## BEGIN Supplied data

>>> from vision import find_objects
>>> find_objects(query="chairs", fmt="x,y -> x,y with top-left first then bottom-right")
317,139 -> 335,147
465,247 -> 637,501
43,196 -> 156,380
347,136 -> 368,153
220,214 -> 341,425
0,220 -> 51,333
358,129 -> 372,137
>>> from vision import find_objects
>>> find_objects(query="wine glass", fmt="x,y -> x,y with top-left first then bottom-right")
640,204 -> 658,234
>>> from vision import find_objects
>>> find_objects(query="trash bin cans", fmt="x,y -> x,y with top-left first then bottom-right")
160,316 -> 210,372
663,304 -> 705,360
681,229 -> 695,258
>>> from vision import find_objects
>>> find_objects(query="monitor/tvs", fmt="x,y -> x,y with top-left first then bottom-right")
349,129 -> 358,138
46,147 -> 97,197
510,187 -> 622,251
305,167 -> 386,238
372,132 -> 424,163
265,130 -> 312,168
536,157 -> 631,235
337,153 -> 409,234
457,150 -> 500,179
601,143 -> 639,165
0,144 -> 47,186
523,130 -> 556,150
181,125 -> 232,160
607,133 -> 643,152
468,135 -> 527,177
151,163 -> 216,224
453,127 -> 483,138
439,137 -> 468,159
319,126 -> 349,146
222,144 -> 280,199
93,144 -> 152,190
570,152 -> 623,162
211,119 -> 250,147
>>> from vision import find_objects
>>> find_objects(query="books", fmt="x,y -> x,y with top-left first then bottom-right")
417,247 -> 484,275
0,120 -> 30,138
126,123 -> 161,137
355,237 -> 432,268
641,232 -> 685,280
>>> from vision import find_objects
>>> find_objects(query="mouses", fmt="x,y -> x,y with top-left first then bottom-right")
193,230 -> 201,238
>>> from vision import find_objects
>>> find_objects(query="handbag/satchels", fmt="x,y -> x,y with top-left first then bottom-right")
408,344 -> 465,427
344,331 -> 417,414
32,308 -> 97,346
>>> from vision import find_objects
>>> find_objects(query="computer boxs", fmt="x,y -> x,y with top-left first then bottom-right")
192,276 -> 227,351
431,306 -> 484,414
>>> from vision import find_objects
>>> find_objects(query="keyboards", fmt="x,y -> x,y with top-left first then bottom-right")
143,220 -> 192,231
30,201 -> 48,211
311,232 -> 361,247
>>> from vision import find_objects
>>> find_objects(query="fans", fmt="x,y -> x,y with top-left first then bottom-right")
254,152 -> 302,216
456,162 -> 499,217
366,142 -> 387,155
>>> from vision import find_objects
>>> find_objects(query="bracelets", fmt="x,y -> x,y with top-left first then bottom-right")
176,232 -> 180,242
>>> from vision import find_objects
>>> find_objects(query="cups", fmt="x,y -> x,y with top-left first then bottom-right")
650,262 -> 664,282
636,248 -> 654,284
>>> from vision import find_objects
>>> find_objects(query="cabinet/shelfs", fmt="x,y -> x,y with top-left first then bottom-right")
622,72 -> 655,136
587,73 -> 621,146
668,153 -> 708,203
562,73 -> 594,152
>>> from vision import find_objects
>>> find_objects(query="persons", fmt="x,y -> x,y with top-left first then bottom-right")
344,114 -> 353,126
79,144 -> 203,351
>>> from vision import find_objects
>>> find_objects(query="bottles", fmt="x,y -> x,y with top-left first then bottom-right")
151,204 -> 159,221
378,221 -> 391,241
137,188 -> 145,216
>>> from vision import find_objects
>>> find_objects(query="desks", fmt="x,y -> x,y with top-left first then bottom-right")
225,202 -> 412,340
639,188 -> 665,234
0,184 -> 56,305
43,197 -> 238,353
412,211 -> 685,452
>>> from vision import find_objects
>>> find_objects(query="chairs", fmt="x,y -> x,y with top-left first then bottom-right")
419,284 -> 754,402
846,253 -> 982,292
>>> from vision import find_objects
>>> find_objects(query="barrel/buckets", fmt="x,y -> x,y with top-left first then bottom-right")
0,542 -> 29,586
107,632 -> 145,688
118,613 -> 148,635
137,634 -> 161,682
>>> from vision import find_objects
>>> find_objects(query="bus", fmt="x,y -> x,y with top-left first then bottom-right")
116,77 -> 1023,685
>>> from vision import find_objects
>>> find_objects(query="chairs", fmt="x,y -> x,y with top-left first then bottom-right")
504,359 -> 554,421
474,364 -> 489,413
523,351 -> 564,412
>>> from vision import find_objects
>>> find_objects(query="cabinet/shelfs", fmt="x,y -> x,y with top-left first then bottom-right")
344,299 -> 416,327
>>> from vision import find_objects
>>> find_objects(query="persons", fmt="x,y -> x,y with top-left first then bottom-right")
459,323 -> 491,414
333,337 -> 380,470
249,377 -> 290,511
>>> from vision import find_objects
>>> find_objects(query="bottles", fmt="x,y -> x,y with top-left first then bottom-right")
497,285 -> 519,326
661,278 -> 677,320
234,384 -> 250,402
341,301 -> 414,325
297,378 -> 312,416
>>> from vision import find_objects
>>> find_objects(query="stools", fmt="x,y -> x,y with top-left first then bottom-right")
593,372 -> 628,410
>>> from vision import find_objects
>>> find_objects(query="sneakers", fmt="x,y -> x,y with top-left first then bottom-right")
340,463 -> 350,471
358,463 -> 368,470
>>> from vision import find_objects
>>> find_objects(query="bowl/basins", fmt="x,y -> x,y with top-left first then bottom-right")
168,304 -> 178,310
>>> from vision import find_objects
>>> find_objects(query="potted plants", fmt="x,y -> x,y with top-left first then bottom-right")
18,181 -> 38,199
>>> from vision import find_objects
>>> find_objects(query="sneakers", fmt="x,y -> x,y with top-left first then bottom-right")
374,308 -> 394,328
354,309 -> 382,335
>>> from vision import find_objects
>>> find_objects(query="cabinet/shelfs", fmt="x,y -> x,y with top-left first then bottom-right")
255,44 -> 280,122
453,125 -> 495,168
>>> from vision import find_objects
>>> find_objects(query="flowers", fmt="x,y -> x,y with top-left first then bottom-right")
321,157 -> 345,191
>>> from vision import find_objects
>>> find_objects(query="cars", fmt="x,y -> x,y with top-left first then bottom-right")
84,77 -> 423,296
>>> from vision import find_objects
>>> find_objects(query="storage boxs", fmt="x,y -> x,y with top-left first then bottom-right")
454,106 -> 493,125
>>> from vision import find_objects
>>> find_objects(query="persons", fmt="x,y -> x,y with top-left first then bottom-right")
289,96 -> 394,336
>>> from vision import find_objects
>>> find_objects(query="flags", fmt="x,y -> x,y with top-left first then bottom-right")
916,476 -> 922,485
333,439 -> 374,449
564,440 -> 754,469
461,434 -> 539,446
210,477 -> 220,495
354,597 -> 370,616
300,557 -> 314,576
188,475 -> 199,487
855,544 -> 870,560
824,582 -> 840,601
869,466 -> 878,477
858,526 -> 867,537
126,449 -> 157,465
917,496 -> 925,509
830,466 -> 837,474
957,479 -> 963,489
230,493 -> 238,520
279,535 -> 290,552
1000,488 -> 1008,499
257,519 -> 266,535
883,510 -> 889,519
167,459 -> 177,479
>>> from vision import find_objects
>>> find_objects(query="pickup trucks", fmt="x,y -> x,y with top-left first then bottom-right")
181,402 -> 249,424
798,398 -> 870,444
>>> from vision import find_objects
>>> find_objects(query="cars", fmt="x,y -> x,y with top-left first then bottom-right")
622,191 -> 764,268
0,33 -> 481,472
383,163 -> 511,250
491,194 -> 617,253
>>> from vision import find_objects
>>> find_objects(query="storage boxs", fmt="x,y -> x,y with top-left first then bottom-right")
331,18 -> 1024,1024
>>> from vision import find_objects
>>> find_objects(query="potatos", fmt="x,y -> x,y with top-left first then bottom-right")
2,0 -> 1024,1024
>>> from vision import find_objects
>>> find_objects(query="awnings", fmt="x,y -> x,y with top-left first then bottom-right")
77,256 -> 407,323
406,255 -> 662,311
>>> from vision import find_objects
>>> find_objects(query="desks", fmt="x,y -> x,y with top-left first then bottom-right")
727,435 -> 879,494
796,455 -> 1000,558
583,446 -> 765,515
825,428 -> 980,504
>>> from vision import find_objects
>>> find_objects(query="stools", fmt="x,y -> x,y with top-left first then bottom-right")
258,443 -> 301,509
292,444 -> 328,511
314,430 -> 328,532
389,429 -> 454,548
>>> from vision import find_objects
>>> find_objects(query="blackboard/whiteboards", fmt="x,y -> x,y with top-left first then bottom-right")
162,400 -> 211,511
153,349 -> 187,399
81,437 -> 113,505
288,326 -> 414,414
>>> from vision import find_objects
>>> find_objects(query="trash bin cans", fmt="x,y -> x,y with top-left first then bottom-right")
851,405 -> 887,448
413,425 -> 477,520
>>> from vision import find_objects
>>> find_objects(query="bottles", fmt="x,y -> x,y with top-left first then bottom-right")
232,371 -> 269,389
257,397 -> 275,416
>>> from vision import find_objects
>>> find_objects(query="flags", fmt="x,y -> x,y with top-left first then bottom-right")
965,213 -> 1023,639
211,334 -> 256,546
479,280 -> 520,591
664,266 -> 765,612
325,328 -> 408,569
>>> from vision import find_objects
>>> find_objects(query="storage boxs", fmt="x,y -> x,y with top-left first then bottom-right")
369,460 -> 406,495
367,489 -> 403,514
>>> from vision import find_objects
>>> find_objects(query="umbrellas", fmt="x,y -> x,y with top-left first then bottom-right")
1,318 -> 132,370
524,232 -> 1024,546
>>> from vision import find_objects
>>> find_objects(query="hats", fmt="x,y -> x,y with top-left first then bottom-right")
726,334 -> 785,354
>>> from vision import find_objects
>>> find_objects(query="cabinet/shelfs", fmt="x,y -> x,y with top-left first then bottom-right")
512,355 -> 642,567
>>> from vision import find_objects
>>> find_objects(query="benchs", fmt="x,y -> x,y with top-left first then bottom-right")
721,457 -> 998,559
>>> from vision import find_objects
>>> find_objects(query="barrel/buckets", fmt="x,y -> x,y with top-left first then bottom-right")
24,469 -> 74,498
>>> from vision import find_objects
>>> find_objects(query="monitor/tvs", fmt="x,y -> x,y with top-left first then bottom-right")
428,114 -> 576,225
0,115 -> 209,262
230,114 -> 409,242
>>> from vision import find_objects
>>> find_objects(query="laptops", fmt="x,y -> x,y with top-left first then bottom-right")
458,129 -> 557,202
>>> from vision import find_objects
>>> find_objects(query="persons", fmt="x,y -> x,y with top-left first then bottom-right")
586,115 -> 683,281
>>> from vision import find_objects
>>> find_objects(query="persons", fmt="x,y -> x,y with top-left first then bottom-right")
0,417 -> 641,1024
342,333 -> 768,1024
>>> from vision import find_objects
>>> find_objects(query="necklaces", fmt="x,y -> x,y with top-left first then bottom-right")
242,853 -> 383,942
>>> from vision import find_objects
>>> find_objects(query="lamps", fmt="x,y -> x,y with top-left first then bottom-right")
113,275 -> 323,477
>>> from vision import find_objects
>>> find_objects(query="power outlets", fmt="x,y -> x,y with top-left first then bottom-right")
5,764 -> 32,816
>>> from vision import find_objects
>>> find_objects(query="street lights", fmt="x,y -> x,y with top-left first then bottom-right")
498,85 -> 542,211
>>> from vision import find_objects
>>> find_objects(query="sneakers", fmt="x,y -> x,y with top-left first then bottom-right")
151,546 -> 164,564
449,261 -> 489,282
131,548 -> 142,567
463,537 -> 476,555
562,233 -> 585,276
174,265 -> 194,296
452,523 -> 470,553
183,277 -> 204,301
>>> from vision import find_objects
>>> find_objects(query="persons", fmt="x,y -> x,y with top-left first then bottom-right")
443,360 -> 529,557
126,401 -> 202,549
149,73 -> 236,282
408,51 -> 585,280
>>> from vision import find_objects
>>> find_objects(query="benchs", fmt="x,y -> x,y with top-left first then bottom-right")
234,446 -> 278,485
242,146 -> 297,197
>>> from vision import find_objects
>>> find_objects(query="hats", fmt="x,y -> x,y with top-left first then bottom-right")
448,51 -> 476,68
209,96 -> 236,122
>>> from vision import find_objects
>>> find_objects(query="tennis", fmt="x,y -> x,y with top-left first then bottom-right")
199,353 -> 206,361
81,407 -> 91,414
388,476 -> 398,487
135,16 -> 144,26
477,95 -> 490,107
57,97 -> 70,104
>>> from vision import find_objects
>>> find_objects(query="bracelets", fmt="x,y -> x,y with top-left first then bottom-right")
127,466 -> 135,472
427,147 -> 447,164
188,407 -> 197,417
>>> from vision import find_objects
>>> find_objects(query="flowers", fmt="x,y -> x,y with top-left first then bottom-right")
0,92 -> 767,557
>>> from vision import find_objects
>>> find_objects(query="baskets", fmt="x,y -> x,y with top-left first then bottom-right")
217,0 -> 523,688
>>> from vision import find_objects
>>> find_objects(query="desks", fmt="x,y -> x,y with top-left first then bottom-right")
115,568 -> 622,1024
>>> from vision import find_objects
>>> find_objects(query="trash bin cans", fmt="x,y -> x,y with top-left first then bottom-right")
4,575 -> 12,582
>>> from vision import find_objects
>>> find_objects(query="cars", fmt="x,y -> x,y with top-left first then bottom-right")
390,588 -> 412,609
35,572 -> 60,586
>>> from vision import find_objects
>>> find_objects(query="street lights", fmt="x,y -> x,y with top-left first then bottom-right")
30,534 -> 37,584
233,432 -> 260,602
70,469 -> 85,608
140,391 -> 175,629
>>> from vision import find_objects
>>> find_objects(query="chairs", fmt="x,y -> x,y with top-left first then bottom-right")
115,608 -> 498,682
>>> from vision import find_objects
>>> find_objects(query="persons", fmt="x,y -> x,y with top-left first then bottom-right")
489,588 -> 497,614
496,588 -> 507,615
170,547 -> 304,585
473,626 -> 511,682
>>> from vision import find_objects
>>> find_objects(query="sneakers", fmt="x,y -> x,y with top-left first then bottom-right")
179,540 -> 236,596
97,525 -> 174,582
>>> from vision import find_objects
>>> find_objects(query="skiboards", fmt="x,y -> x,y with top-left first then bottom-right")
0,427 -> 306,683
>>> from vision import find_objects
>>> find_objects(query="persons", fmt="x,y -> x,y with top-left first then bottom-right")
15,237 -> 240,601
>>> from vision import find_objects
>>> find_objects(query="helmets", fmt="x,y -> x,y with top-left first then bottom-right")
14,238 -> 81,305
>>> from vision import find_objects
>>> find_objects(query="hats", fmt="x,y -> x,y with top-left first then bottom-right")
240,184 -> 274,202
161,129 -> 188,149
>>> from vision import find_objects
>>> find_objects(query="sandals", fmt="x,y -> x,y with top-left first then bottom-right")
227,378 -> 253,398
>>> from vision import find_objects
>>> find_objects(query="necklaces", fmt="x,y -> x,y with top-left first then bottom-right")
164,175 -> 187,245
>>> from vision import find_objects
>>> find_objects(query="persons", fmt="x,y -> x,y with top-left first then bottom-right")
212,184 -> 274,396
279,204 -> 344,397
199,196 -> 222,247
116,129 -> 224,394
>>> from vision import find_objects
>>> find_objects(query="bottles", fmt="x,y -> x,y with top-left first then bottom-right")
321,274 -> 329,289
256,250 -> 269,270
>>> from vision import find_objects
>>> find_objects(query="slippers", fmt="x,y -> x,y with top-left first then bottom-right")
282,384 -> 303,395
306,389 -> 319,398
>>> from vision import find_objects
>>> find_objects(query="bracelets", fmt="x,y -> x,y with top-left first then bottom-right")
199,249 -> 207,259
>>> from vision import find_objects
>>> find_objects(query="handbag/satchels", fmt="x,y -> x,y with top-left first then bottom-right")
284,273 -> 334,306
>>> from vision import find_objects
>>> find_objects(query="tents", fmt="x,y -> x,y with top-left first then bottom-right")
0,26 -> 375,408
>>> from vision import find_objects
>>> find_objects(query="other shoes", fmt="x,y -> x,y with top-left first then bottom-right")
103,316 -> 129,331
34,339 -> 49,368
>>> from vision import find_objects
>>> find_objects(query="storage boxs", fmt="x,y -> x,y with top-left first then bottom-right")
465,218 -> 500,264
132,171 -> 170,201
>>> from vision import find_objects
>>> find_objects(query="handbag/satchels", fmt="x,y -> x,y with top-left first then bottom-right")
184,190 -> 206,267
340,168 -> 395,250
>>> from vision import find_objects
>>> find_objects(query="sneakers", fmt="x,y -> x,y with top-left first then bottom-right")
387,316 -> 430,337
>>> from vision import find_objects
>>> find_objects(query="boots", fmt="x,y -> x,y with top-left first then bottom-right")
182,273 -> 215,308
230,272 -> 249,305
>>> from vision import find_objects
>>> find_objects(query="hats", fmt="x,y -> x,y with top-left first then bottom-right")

## END Supplied data

- [Given request]:
Please turn the rows from the start through the line containing "193,230 -> 201,238" into a two-column CSV with columns named input and output. Give one CSV line per row, with the row's text in input and its answer in output, each quoted as a single field and with line breaks replaced by spaces.

- [Answer in full]:
input,output
">>> from vision import find_objects >>> find_objects(query=""chairs"", fmt=""x,y -> x,y with top-left first then bottom-right"")","317,139 -> 335,147 465,247 -> 637,501 43,196 -> 156,380 347,136 -> 368,153 220,214 -> 341,425 0,220 -> 51,333 358,129 -> 372,137"
">>> from vision import find_objects >>> find_objects(query=""wine glass"", fmt=""x,y -> x,y with top-left first then bottom-right"")","640,204 -> 658,234"
">>> from vision import find_objects >>> find_objects(query=""trash bin cans"", fmt=""x,y -> x,y with top-left first then bottom-right"")","160,316 -> 210,372 663,304 -> 705,360 681,229 -> 695,258"
">>> from vision import find_objects >>> find_objects(query=""monitor/tvs"", fmt=""x,y -> x,y with top-left first then bottom-right"")","349,129 -> 358,138 46,147 -> 97,197 510,187 -> 622,251 305,167 -> 386,238 372,132 -> 424,163 265,130 -> 312,168 536,157 -> 631,235 337,153 -> 409,234 457,150 -> 500,179 601,143 -> 639,165 0,144 -> 47,186 523,130 -> 556,150 181,125 -> 232,160 607,133 -> 643,152 468,135 -> 527,177 151,163 -> 216,224 453,127 -> 483,138 439,137 -> 468,159 319,126 -> 349,146 222,144 -> 280,199 93,144 -> 152,190 570,152 -> 623,162 211,119 -> 250,147"
">>> from vision import find_objects >>> find_objects(query=""books"", fmt=""x,y -> x,y with top-left first then bottom-right"")","417,247 -> 484,275 0,120 -> 30,138 126,123 -> 161,137 355,237 -> 432,268 641,232 -> 685,280"
">>> from vision import find_objects >>> find_objects(query=""mouses"", fmt=""x,y -> x,y with top-left first then bottom-right"")","193,230 -> 201,238"